Directive:
Your task is to repeat the lines from the line with "How many powers" to the line with "Between which two", both ends included, and nothing else. Pictures stay out of the copy.

---------- Data to use ----------

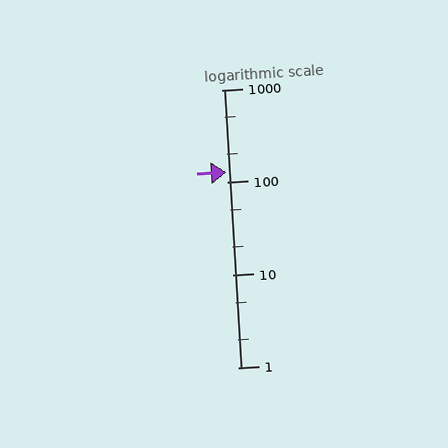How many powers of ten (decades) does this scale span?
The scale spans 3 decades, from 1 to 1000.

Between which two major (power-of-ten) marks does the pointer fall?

----------
---------- Data to use ----------

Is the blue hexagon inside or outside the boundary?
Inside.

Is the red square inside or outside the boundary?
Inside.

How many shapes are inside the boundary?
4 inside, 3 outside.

----------

Output below:
How many powers of ten (decades) does this scale span?
The scale spans 3 decades, from 1 to 1000.

Between which two major (power-of-ten) marks does the pointer fall?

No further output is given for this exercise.